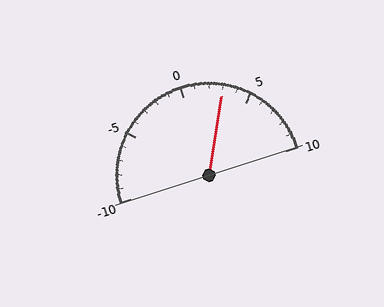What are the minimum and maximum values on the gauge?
The gauge ranges from -10 to 10.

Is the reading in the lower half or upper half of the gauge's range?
The reading is in the upper half of the range (-10 to 10).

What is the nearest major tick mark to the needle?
The nearest major tick mark is 5.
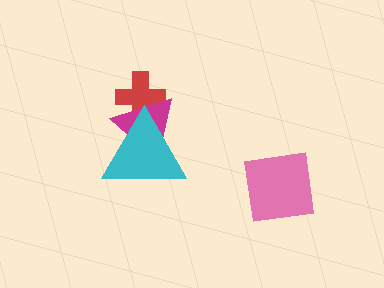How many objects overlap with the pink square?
0 objects overlap with the pink square.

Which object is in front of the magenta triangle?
The cyan triangle is in front of the magenta triangle.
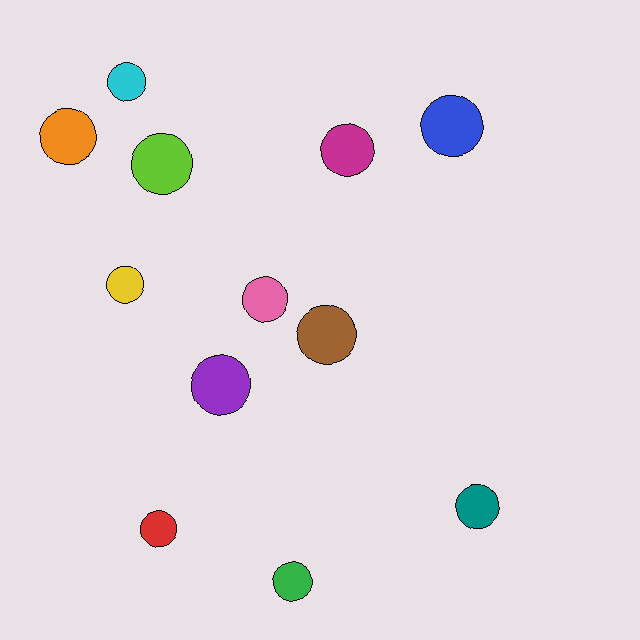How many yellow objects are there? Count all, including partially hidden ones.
There is 1 yellow object.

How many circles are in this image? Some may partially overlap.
There are 12 circles.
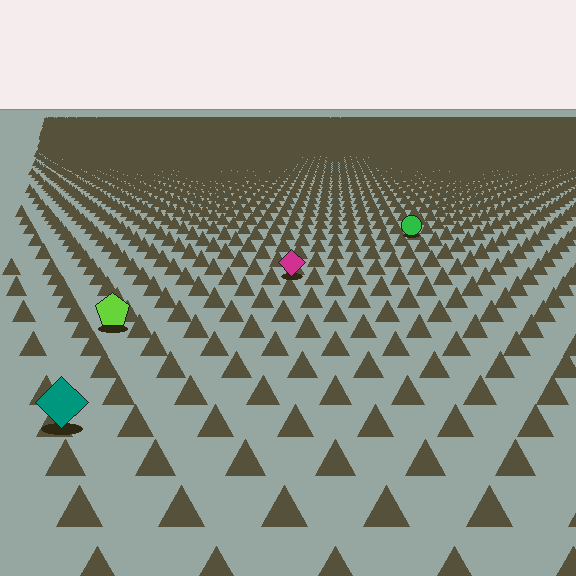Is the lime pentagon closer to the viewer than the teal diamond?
No. The teal diamond is closer — you can tell from the texture gradient: the ground texture is coarser near it.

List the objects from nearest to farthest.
From nearest to farthest: the teal diamond, the lime pentagon, the magenta diamond, the green circle.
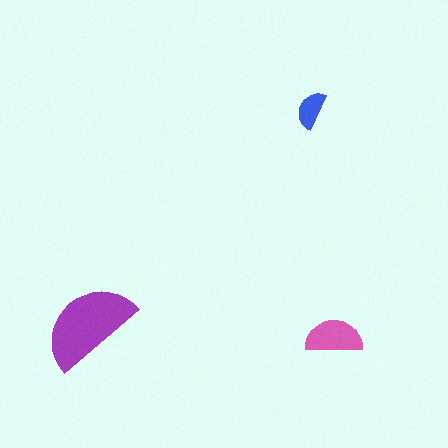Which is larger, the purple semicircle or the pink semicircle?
The purple one.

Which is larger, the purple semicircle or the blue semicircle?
The purple one.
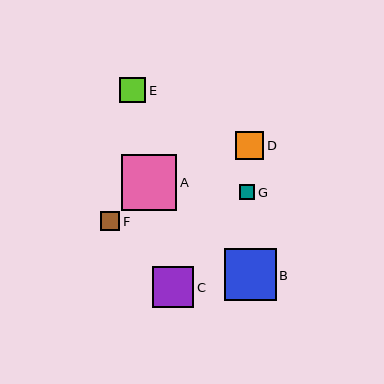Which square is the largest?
Square A is the largest with a size of approximately 56 pixels.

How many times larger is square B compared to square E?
Square B is approximately 2.0 times the size of square E.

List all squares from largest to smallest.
From largest to smallest: A, B, C, D, E, F, G.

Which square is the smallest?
Square G is the smallest with a size of approximately 15 pixels.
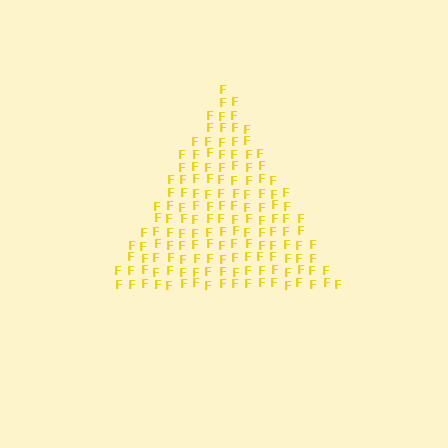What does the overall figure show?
The overall figure shows a triangle.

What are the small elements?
The small elements are letter F's.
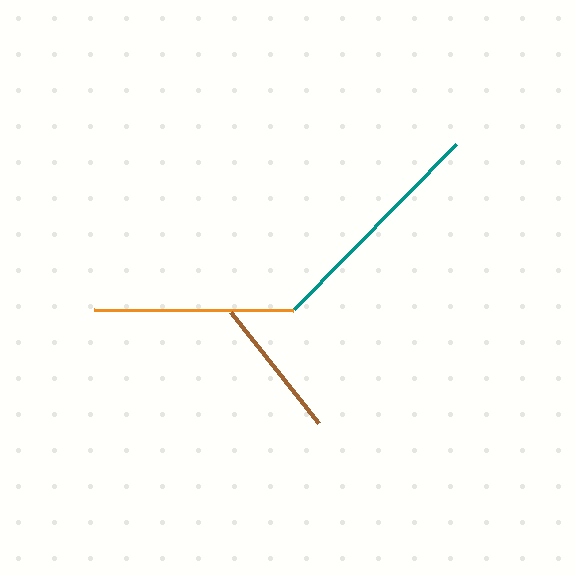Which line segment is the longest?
The teal line is the longest at approximately 232 pixels.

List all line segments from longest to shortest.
From longest to shortest: teal, orange, brown.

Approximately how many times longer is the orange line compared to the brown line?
The orange line is approximately 1.4 times the length of the brown line.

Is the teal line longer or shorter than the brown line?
The teal line is longer than the brown line.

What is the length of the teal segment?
The teal segment is approximately 232 pixels long.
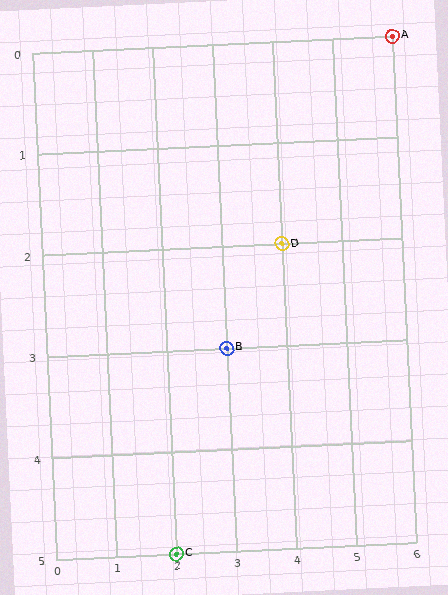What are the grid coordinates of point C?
Point C is at grid coordinates (2, 5).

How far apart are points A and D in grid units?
Points A and D are 2 columns and 2 rows apart (about 2.8 grid units diagonally).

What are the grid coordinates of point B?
Point B is at grid coordinates (3, 3).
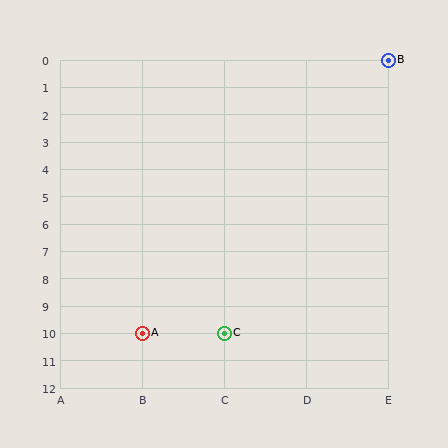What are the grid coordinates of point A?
Point A is at grid coordinates (B, 10).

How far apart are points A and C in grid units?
Points A and C are 1 column apart.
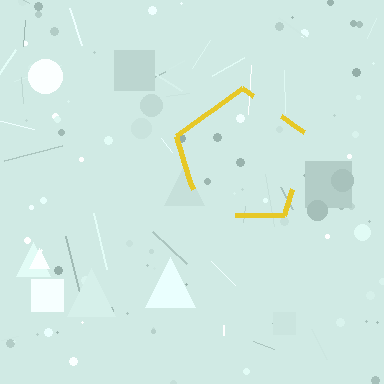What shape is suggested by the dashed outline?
The dashed outline suggests a pentagon.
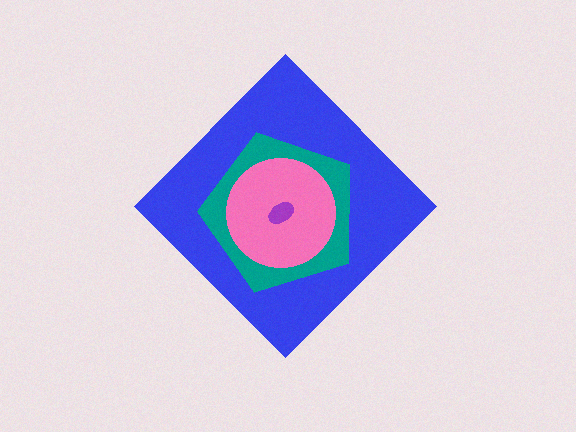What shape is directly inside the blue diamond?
The teal pentagon.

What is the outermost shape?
The blue diamond.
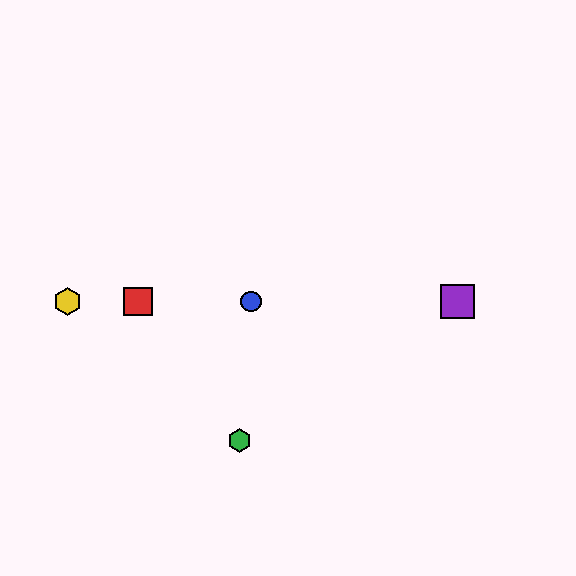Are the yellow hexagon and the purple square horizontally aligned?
Yes, both are at y≈301.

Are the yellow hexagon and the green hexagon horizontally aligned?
No, the yellow hexagon is at y≈301 and the green hexagon is at y≈441.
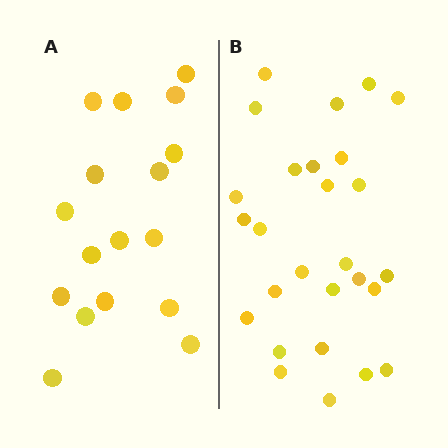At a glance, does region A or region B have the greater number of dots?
Region B (the right region) has more dots.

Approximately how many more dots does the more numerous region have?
Region B has roughly 10 or so more dots than region A.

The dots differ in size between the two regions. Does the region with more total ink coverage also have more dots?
No. Region A has more total ink coverage because its dots are larger, but region B actually contains more individual dots. Total area can be misleading — the number of items is what matters here.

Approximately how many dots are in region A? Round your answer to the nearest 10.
About 20 dots. (The exact count is 17, which rounds to 20.)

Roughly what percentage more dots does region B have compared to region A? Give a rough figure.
About 60% more.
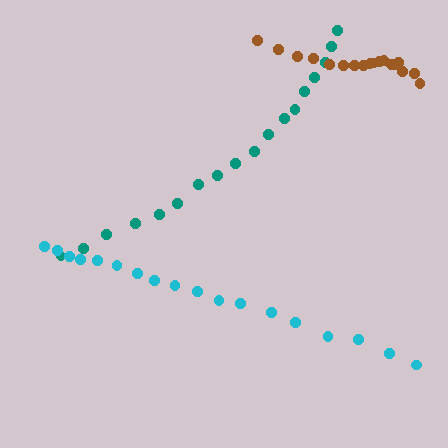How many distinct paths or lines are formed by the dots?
There are 3 distinct paths.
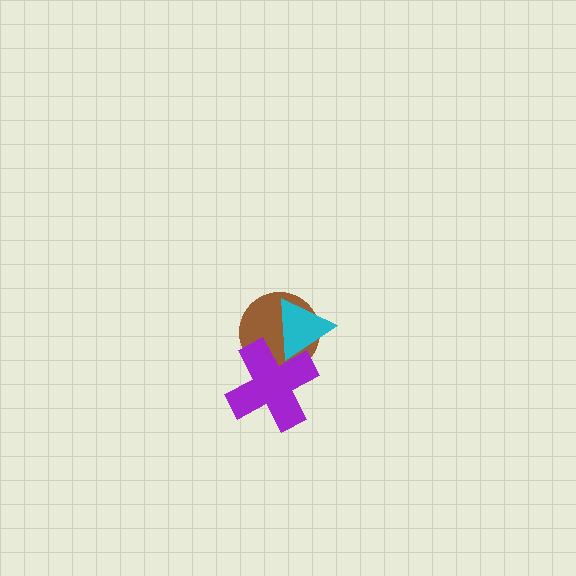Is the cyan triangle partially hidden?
No, no other shape covers it.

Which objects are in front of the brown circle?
2 objects cover part of the brown circle: the cyan triangle and the purple cross.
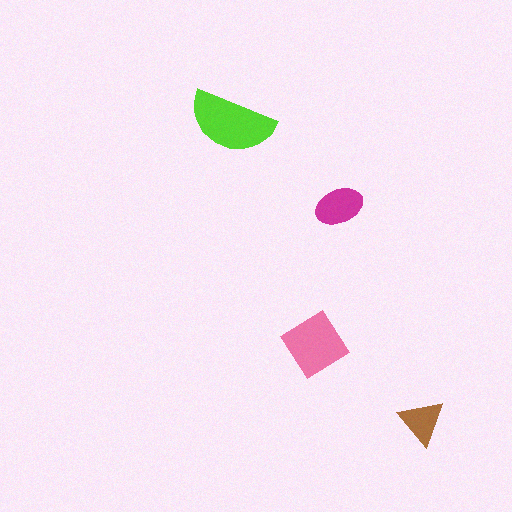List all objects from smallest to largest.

EXERCISE INSTRUCTIONS:
Quote the material in full and exactly; do not carry over its pictures.

TASK ANSWER:
What are the minimum and maximum values on the gauge?
The gauge ranges from -10 to 10.

Is the reading in the lower half or upper half of the gauge's range?
The reading is in the upper half of the range (-10 to 10).

What is the nearest major tick mark to the needle?
The nearest major tick mark is 5.
How many objects overlap with the pink square?
0 objects overlap with the pink square.

Which object is in front of the magenta triangle?
The cyan triangle is in front of the magenta triangle.
How many yellow objects are there? Count all, including partially hidden ones.
There is 1 yellow object.

How many circles are in this image? Some may partially overlap.
There are 12 circles.
Is the lime pentagon closer to the viewer than the teal diamond?
No. The teal diamond is closer — you can tell from the texture gradient: the ground texture is coarser near it.

List the objects from nearest to farthest.
From nearest to farthest: the teal diamond, the lime pentagon, the magenta diamond, the green circle.
Which is larger, the purple semicircle or the pink semicircle?
The purple one.

Which is larger, the purple semicircle or the blue semicircle?
The purple one.
Which square is the largest?
Square A is the largest with a size of approximately 56 pixels.

How many times larger is square B compared to square E?
Square B is approximately 2.0 times the size of square E.

List all squares from largest to smallest.
From largest to smallest: A, B, C, D, E, F, G.

Which square is the smallest?
Square G is the smallest with a size of approximately 15 pixels.
What does the overall figure show?
The overall figure shows a triangle.

What are the small elements?
The small elements are letter F's.
Which line segment is the longest?
The teal line is the longest at approximately 232 pixels.

List all line segments from longest to shortest.
From longest to shortest: teal, orange, brown.

Approximately how many times longer is the orange line compared to the brown line?
The orange line is approximately 1.4 times the length of the brown line.

Is the teal line longer or shorter than the brown line?
The teal line is longer than the brown line.

What is the length of the teal segment?
The teal segment is approximately 232 pixels long.
What are the grid coordinates of point C?
Point C is at grid coordinates (2, 5).

How far apart are points A and D in grid units?
Points A and D are 2 columns and 2 rows apart (about 2.8 grid units diagonally).

What are the grid coordinates of point B?
Point B is at grid coordinates (3, 3).
What are the grid coordinates of point A?
Point A is at grid coordinates (B, 10).

How far apart are points A and C in grid units?
Points A and C are 1 column apart.
What shape is suggested by the dashed outline?
The dashed outline suggests a pentagon.
What shape is directly inside the blue diamond?
The teal pentagon.

What is the outermost shape?
The blue diamond.
Are the yellow hexagon and the purple square horizontally aligned?
Yes, both are at y≈301.

Are the yellow hexagon and the green hexagon horizontally aligned?
No, the yellow hexagon is at y≈301 and the green hexagon is at y≈441.
At a glance, does region A or region B have the greater number of dots?
Region B (the right region) has more dots.

Approximately how many more dots does the more numerous region have?
Region B has roughly 10 or so more dots than region A.

The dots differ in size between the two regions. Does the region with more total ink coverage also have more dots?
No. Region A has more total ink coverage because its dots are larger, but region B actually contains more individual dots. Total area can be misleading — the number of items is what matters here.

Approximately how many dots are in region A? Round your answer to the nearest 10.
About 20 dots. (The exact count is 17, which rounds to 20.)

Roughly what percentage more dots does region B have compared to region A? Give a rough figure.
About 60% more.
How many distinct paths or lines are formed by the dots?
There are 3 distinct paths.
Is the cyan triangle partially hidden?
No, no other shape covers it.

Which objects are in front of the brown circle?
2 objects cover part of the brown circle: the cyan triangle and the purple cross.
List all objects from smallest to largest.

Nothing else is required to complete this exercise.